### Data
^^^^^^^^^^^^^^^^
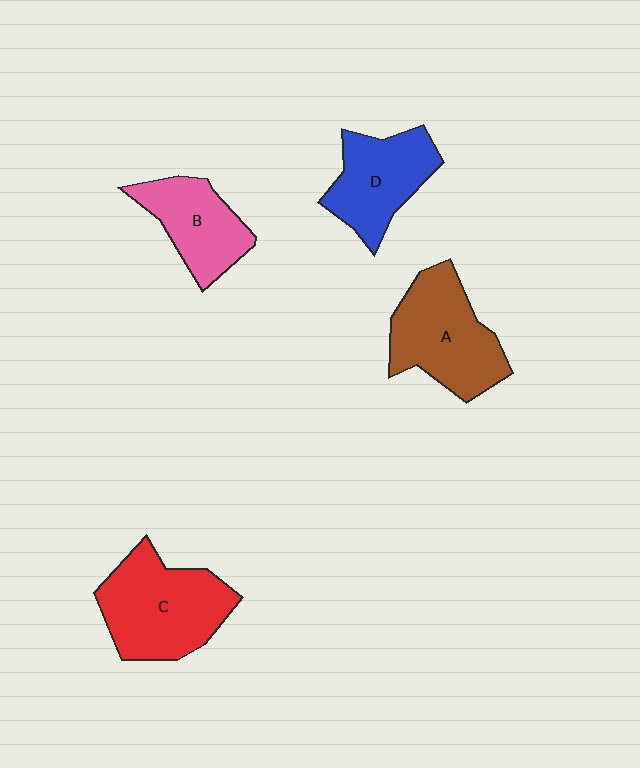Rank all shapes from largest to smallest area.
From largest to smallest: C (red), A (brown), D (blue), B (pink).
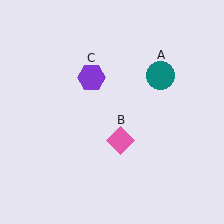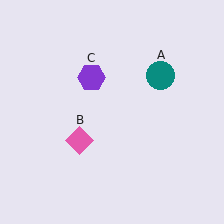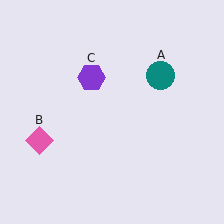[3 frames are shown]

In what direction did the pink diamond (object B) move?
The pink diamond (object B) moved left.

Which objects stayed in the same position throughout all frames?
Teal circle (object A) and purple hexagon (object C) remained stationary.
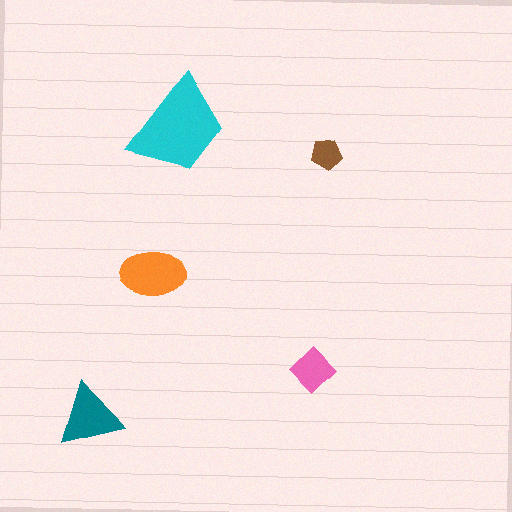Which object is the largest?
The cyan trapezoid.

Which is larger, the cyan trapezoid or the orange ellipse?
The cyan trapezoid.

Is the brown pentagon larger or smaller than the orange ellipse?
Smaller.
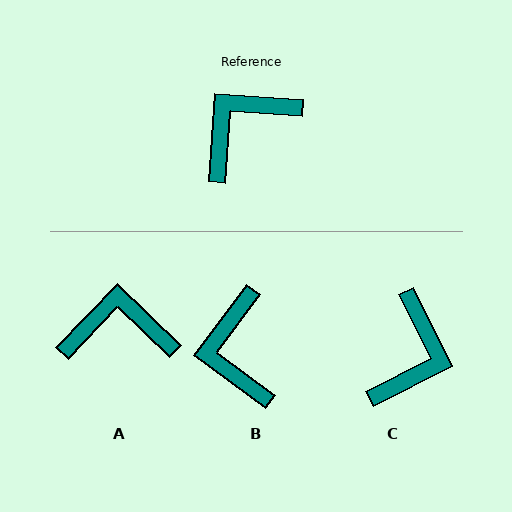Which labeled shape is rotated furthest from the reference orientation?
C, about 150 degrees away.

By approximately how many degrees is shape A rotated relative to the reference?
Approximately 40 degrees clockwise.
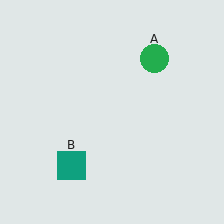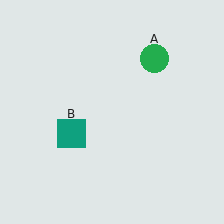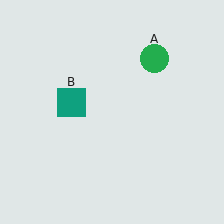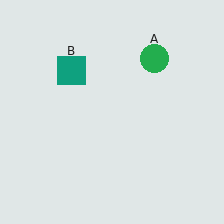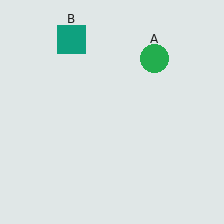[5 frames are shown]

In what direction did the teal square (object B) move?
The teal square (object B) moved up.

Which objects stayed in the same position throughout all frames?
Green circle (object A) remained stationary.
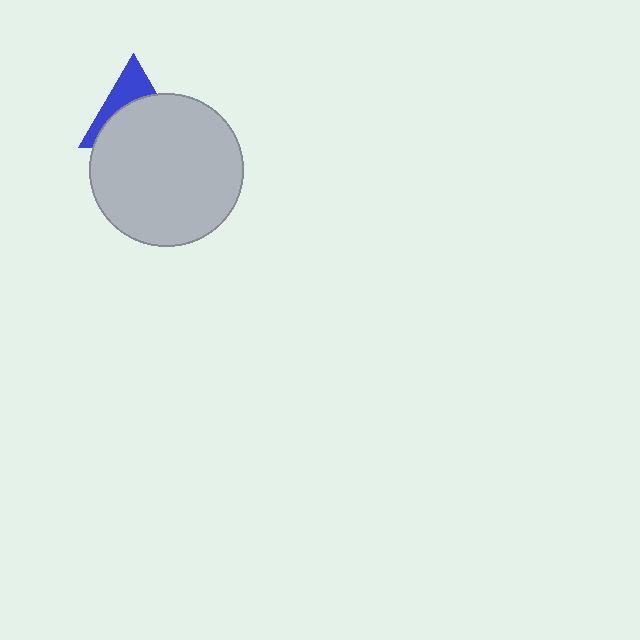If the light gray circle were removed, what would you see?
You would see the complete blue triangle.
^^^^^^^^^^^^^^^^
### Task directions
Starting at the line that contains "Which is larger, the" and ending at the line that contains "[5 frames are shown]", give the lines again exactly. Do not include the pictures.

### Exercise output
Which is larger, the cyan trapezoid or the orange ellipse?
The cyan trapezoid.

Is the brown pentagon larger or smaller than the orange ellipse?
Smaller.
Which labeled shape is rotated furthest from the reference orientation?
C, about 150 degrees away.

By approximately how many degrees is shape A rotated relative to the reference?
Approximately 40 degrees clockwise.
[5 frames are shown]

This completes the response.